§ **Requirement**
Leave out the pictures and print precisely the lines from the line with "Is the green" to the final line of the entries, both ends included.

** Start Information given **

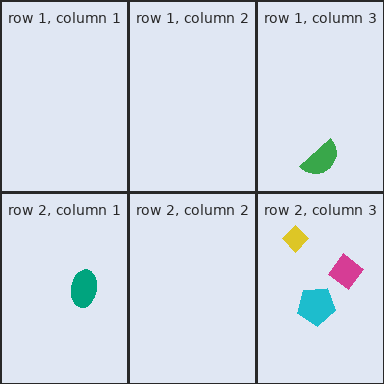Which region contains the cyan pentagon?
The row 2, column 3 region.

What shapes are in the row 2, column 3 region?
The yellow diamond, the magenta diamond, the cyan pentagon.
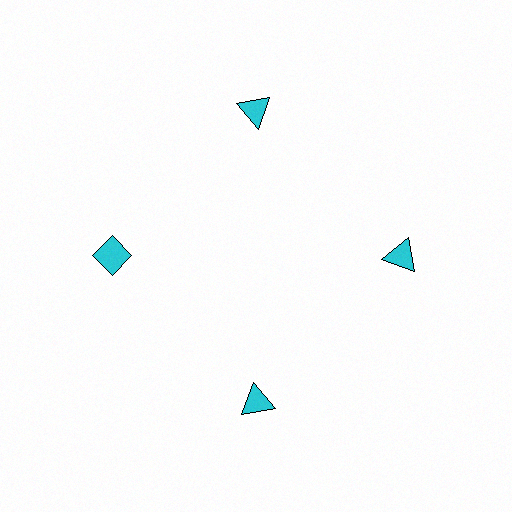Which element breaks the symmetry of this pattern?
The cyan diamond at roughly the 9 o'clock position breaks the symmetry. All other shapes are cyan triangles.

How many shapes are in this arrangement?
There are 4 shapes arranged in a ring pattern.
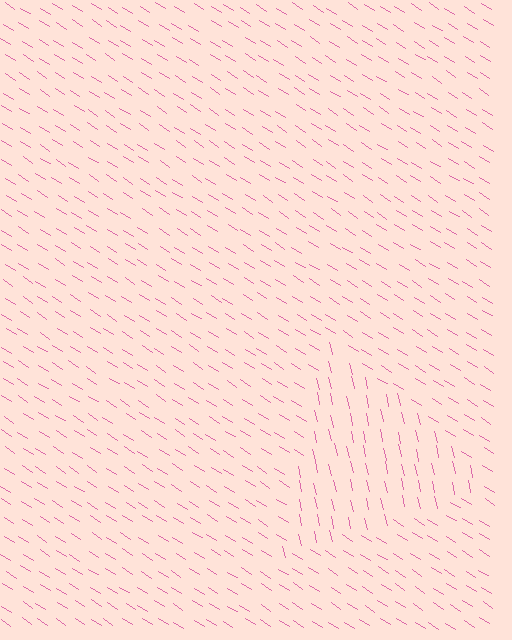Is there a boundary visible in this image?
Yes, there is a texture boundary formed by a change in line orientation.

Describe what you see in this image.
The image is filled with small pink line segments. A triangle region in the image has lines oriented differently from the surrounding lines, creating a visible texture boundary.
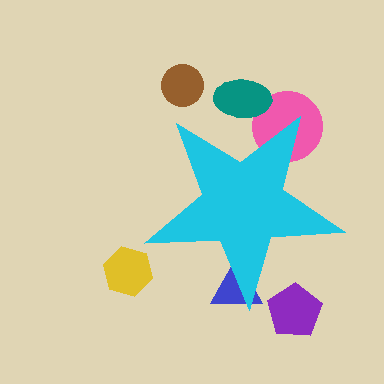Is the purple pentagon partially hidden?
No, the purple pentagon is fully visible.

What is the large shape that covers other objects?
A cyan star.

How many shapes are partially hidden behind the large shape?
2 shapes are partially hidden.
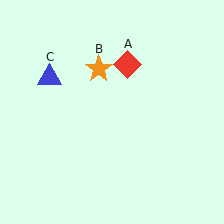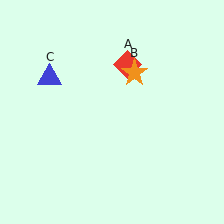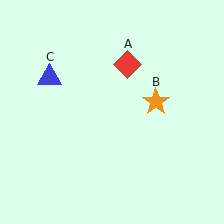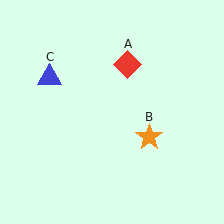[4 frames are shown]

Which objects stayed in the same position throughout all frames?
Red diamond (object A) and blue triangle (object C) remained stationary.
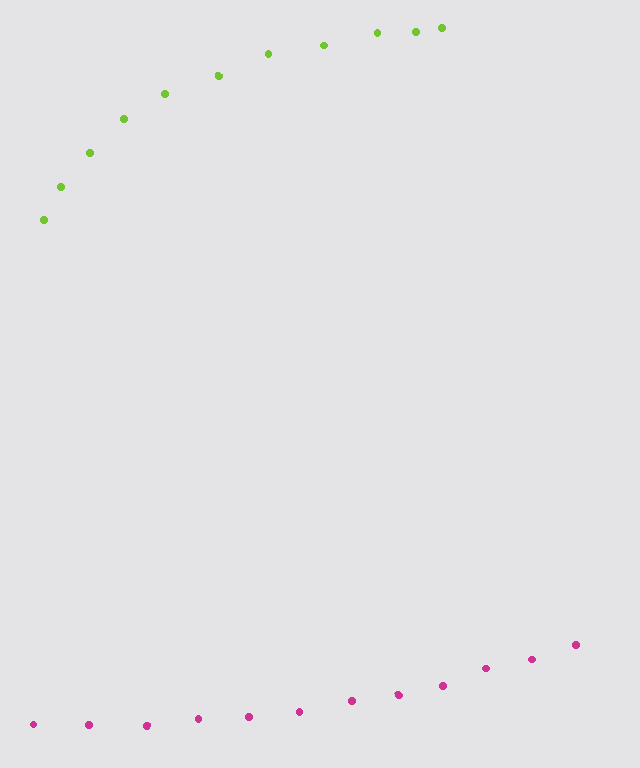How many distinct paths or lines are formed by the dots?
There are 2 distinct paths.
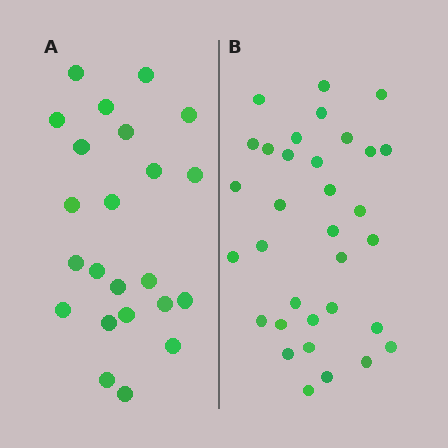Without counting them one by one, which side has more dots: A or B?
Region B (the right region) has more dots.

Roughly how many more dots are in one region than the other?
Region B has roughly 10 or so more dots than region A.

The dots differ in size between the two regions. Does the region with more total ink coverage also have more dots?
No. Region A has more total ink coverage because its dots are larger, but region B actually contains more individual dots. Total area can be misleading — the number of items is what matters here.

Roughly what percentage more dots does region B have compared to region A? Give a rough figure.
About 45% more.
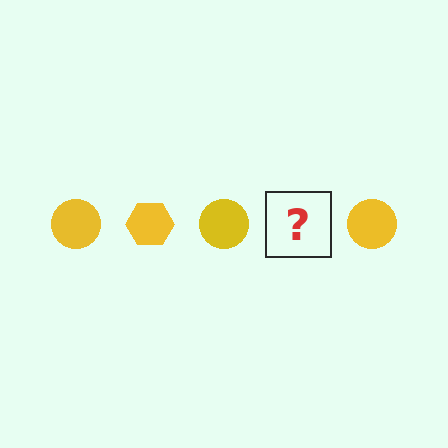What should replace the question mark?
The question mark should be replaced with a yellow hexagon.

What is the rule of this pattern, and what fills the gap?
The rule is that the pattern cycles through circle, hexagon shapes in yellow. The gap should be filled with a yellow hexagon.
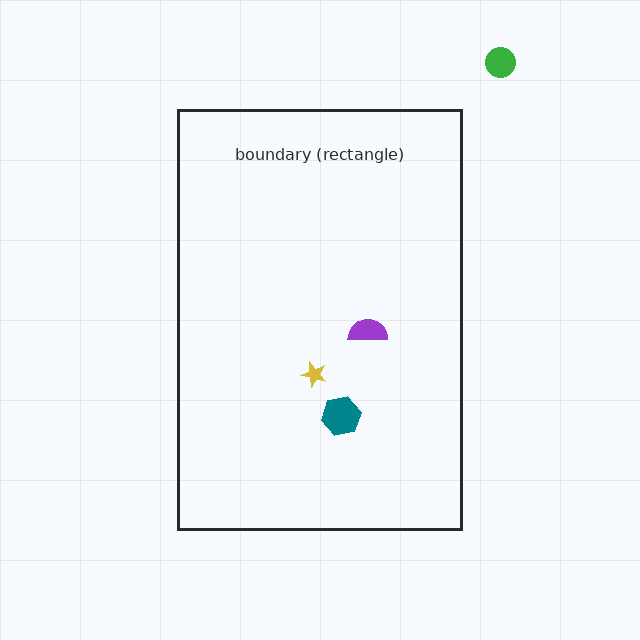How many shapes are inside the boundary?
3 inside, 1 outside.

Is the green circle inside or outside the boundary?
Outside.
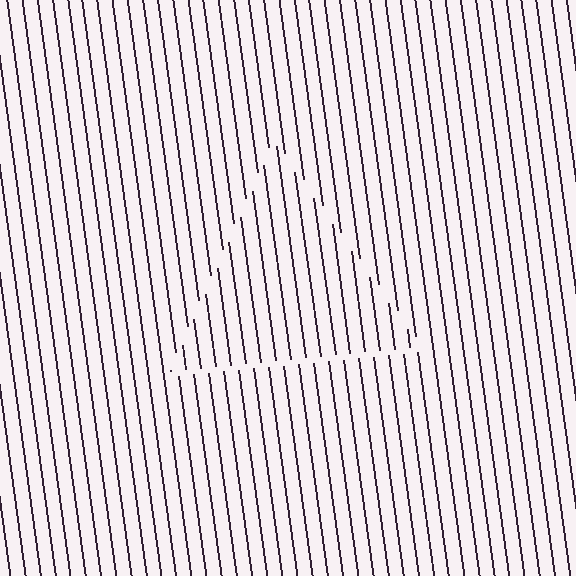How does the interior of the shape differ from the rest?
The interior of the shape contains the same grating, shifted by half a period — the contour is defined by the phase discontinuity where line-ends from the inner and outer gratings abut.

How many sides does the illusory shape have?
3 sides — the line-ends trace a triangle.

** End Information given **

§ **Solution for this exercise**
Is the green circle inside or outside the boundary?
Outside.
How does the interior of the shape differ from the rest?
The interior of the shape contains the same grating, shifted by half a period — the contour is defined by the phase discontinuity where line-ends from the inner and outer gratings abut.

How many sides does the illusory shape have?
3 sides — the line-ends trace a triangle.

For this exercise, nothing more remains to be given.